━━ ENTRIES PROVIDED

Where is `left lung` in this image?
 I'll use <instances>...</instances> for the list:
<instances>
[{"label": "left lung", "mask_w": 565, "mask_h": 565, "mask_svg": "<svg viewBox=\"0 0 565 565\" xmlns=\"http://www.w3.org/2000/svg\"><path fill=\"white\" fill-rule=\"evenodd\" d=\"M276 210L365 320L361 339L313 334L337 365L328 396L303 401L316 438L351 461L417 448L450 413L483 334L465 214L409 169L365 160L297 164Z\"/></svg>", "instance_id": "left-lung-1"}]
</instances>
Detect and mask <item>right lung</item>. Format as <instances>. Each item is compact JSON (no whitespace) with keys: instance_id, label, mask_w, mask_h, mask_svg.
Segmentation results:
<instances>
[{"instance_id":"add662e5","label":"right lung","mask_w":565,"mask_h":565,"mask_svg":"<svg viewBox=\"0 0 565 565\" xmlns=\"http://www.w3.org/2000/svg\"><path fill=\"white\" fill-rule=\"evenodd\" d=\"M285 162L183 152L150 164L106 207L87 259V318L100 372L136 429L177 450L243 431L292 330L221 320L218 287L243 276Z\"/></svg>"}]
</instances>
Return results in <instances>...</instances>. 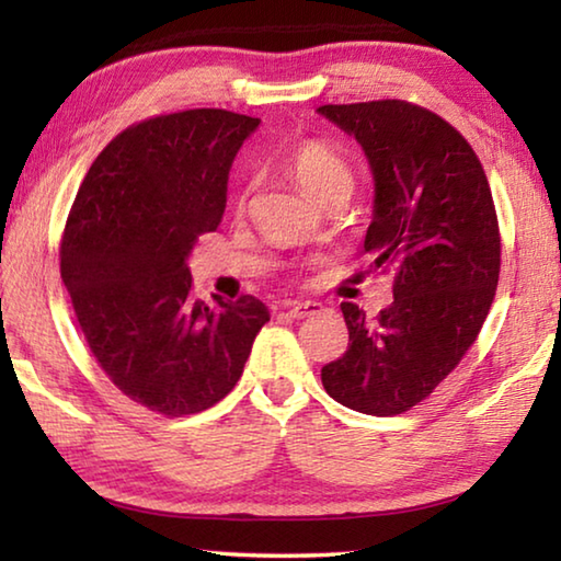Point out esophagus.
Returning a JSON list of instances; mask_svg holds the SVG:
<instances>
[{
    "instance_id": "esophagus-1",
    "label": "esophagus",
    "mask_w": 561,
    "mask_h": 561,
    "mask_svg": "<svg viewBox=\"0 0 561 561\" xmlns=\"http://www.w3.org/2000/svg\"><path fill=\"white\" fill-rule=\"evenodd\" d=\"M324 309L319 301H291L287 304V314L294 319H309V317H317L319 311Z\"/></svg>"
}]
</instances>
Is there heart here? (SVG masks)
<instances>
[{"label":"heart","mask_w":561,"mask_h":561,"mask_svg":"<svg viewBox=\"0 0 561 561\" xmlns=\"http://www.w3.org/2000/svg\"><path fill=\"white\" fill-rule=\"evenodd\" d=\"M287 170L289 175L297 180L304 193L311 197H319L327 193L329 187L339 183L351 185V170L344 163L336 150H331L327 144H319V140H307V144H299L287 156ZM247 190L237 195V207L244 205Z\"/></svg>","instance_id":"1"}]
</instances>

━━━━

= GIVEN INSTRUCTION =
How many lines in the listing contain the string "lung"? Reply with the number alone.

= THE REPLY =
4